(Shape question data)

** start **

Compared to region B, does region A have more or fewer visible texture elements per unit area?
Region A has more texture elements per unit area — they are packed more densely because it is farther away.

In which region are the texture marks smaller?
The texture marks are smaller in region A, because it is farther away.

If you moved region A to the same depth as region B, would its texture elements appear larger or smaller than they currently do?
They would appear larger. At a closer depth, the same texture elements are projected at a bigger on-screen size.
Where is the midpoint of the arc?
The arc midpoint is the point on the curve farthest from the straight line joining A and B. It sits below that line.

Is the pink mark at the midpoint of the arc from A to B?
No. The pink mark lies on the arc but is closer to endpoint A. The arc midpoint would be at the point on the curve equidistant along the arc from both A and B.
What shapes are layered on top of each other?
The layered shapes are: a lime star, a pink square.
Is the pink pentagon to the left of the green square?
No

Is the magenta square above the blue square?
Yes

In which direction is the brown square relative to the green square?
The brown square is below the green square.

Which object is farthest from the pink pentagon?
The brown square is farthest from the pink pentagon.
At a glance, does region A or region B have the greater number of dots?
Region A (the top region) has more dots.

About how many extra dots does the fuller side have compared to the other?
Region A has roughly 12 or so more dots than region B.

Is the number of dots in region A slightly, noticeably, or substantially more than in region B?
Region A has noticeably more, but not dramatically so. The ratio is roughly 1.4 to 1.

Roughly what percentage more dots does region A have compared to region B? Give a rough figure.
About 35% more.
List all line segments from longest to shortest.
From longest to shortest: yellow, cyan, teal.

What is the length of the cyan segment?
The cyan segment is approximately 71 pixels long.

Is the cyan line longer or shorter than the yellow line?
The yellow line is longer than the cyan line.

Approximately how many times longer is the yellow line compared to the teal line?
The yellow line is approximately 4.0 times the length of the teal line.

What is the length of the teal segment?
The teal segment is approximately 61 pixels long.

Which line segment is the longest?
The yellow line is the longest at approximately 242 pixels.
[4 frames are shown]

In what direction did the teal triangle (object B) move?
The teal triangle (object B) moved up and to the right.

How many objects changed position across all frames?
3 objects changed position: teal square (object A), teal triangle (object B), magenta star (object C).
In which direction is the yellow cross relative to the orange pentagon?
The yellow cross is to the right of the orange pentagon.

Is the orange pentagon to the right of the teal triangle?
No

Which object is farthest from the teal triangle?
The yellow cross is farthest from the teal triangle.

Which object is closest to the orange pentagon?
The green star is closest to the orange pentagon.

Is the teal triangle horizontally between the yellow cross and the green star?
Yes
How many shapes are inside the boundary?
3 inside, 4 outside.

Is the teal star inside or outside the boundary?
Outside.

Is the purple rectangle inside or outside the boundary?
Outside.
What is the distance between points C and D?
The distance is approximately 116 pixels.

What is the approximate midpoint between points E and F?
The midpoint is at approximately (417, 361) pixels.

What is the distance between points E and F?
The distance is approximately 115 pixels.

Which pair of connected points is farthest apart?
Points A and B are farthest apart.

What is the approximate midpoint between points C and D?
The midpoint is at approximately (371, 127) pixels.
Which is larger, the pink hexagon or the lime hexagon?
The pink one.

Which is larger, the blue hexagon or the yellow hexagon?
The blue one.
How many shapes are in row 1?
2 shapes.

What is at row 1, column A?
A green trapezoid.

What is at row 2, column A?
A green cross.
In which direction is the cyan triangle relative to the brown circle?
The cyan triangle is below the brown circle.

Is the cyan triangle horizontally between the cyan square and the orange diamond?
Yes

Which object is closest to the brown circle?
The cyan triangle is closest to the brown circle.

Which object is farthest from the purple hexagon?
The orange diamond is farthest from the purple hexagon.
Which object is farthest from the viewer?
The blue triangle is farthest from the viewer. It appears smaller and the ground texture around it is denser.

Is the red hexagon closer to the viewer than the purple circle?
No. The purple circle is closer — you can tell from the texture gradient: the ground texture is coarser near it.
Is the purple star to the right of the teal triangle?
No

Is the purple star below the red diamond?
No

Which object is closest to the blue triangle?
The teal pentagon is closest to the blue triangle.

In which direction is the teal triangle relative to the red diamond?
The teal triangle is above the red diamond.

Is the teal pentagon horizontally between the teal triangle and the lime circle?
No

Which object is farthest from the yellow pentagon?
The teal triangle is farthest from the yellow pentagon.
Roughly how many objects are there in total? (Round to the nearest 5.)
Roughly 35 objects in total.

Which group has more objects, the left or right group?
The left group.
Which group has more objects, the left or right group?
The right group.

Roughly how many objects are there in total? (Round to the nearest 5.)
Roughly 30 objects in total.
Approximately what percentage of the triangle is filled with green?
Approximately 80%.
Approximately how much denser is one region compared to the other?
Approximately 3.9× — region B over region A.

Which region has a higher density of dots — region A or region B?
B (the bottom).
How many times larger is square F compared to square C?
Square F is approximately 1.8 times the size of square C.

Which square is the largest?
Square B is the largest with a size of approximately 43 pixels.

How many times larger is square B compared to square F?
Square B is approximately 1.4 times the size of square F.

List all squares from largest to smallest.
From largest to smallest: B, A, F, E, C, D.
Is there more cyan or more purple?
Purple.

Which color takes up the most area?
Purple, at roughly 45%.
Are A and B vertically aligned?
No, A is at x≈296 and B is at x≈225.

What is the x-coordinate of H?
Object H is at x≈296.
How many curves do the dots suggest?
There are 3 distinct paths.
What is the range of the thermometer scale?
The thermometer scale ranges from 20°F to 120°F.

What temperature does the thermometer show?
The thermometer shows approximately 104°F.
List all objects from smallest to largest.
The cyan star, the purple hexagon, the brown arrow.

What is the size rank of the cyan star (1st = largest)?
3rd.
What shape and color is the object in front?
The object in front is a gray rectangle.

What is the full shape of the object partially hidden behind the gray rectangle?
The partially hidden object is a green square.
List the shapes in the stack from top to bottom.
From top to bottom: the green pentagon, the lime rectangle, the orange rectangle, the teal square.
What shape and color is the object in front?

** end **

* _EXERCISE INSTRUCTIONS_
Take the records above and return them exactly as written.

* _EXERCISE ANSWER_
Compared to region B, does region A have more or fewer visible texture elements per unit area?
Region A has more texture elements per unit area — they are packed more densely because it is farther away.

In which region are the texture marks smaller?
The texture marks are smaller in region A, because it is farther away.

If you moved region A to the same depth as region B, would its texture elements appear larger or smaller than they currently do?
They would appear larger. At a closer depth, the same texture elements are projected at a bigger on-screen size.
Where is the midpoint of the arc?
The arc midpoint is the point on the curve farthest from the straight line joining A and B. It sits below that line.

Is the pink mark at the midpoint of the arc from A to B?
No. The pink mark lies on the arc but is closer to endpoint A. The arc midpoint would be at the point on the curve equidistant along the arc from both A and B.
What shapes are layered on top of each other?
The layered shapes are: a lime star, a pink square.
Is the pink pentagon to the left of the green square?
No

Is the magenta square above the blue square?
Yes

In which direction is the brown square relative to the green square?
The brown square is below the green square.

Which object is farthest from the pink pentagon?
The brown square is farthest from the pink pentagon.
At a glance, does region A or region B have the greater number of dots?
Region A (the top region) has more dots.

About how many extra dots does the fuller side have compared to the other?
Region A has roughly 12 or so more dots than region B.

Is the number of dots in region A slightly, noticeably, or substantially more than in region B?
Region A has noticeably more, but not dramatically so. The ratio is roughly 1.4 to 1.

Roughly what percentage more dots does region A have compared to region B? Give a rough figure.
About 35% more.
List all line segments from longest to shortest.
From longest to shortest: yellow, cyan, teal.

What is the length of the cyan segment?
The cyan segment is approximately 71 pixels long.

Is the cyan line longer or shorter than the yellow line?
The yellow line is longer than the cyan line.

Approximately how many times longer is the yellow line compared to the teal line?
The yellow line is approximately 4.0 times the length of the teal line.

What is the length of the teal segment?
The teal segment is approximately 61 pixels long.

Which line segment is the longest?
The yellow line is the longest at approximately 242 pixels.
[4 frames are shown]

In what direction did the teal triangle (object B) move?
The teal triangle (object B) moved up and to the right.

How many objects changed position across all frames?
3 objects changed position: teal square (object A), teal triangle (object B), magenta star (object C).
In which direction is the yellow cross relative to the orange pentagon?
The yellow cross is to the right of the orange pentagon.

Is the orange pentagon to the right of the teal triangle?
No

Which object is farthest from the teal triangle?
The yellow cross is farthest from the teal triangle.

Which object is closest to the orange pentagon?
The green star is closest to the orange pentagon.

Is the teal triangle horizontally between the yellow cross and the green star?
Yes
How many shapes are inside the boundary?
3 inside, 4 outside.

Is the teal star inside or outside the boundary?
Outside.

Is the purple rectangle inside or outside the boundary?
Outside.
What is the distance between points C and D?
The distance is approximately 116 pixels.

What is the approximate midpoint between points E and F?
The midpoint is at approximately (417, 361) pixels.

What is the distance between points E and F?
The distance is approximately 115 pixels.

Which pair of connected points is farthest apart?
Points A and B are farthest apart.

What is the approximate midpoint between points C and D?
The midpoint is at approximately (371, 127) pixels.
Which is larger, the pink hexagon or the lime hexagon?
The pink one.

Which is larger, the blue hexagon or the yellow hexagon?
The blue one.
How many shapes are in row 1?
2 shapes.

What is at row 1, column A?
A green trapezoid.

What is at row 2, column A?
A green cross.
In which direction is the cyan triangle relative to the brown circle?
The cyan triangle is below the brown circle.

Is the cyan triangle horizontally between the cyan square and the orange diamond?
Yes

Which object is closest to the brown circle?
The cyan triangle is closest to the brown circle.

Which object is farthest from the purple hexagon?
The orange diamond is farthest from the purple hexagon.
Which object is farthest from the viewer?
The blue triangle is farthest from the viewer. It appears smaller and the ground texture around it is denser.

Is the red hexagon closer to the viewer than the purple circle?
No. The purple circle is closer — you can tell from the texture gradient: the ground texture is coarser near it.
Is the purple star to the right of the teal triangle?
No

Is the purple star below the red diamond?
No

Which object is closest to the blue triangle?
The teal pentagon is closest to the blue triangle.

In which direction is the teal triangle relative to the red diamond?
The teal triangle is above the red diamond.

Is the teal pentagon horizontally between the teal triangle and the lime circle?
No

Which object is farthest from the yellow pentagon?
The teal triangle is farthest from the yellow pentagon.
Roughly how many objects are there in total? (Round to the nearest 5.)
Roughly 35 objects in total.

Which group has more objects, the left or right group?
The left group.
Which group has more objects, the left or right group?
The right group.

Roughly how many objects are there in total? (Round to the nearest 5.)
Roughly 30 objects in total.
Approximately what percentage of the triangle is filled with green?
Approximately 80%.
Approximately how much denser is one region compared to the other?
Approximately 3.9× — region B over region A.

Which region has a higher density of dots — region A or region B?
B (the bottom).
How many times larger is square F compared to square C?
Square F is approximately 1.8 times the size of square C.

Which square is the largest?
Square B is the largest with a size of approximately 43 pixels.

How many times larger is square B compared to square F?
Square B is approximately 1.4 times the size of square F.

List all squares from largest to smallest.
From largest to smallest: B, A, F, E, C, D.
Is there more cyan or more purple?
Purple.

Which color takes up the most area?
Purple, at roughly 45%.
Are A and B vertically aligned?
No, A is at x≈296 and B is at x≈225.

What is the x-coordinate of H?
Object H is at x≈296.
How many curves do the dots suggest?
There are 3 distinct paths.
What is the range of the thermometer scale?
The thermometer scale ranges from 20°F to 120°F.

What temperature does the thermometer show?
The thermometer shows approximately 104°F.
List all objects from smallest to largest.
The cyan star, the purple hexagon, the brown arrow.

What is the size rank of the cyan star (1st = largest)?
3rd.
What shape and color is the object in front?
The object in front is a gray rectangle.

What is the full shape of the object partially hidden behind the gray rectangle?
The partially hidden object is a green square.
List the shapes in the stack from top to bottom.
From top to bottom: the green pentagon, the lime rectangle, the orange rectangle, the teal square.
What shape and color is the object in front?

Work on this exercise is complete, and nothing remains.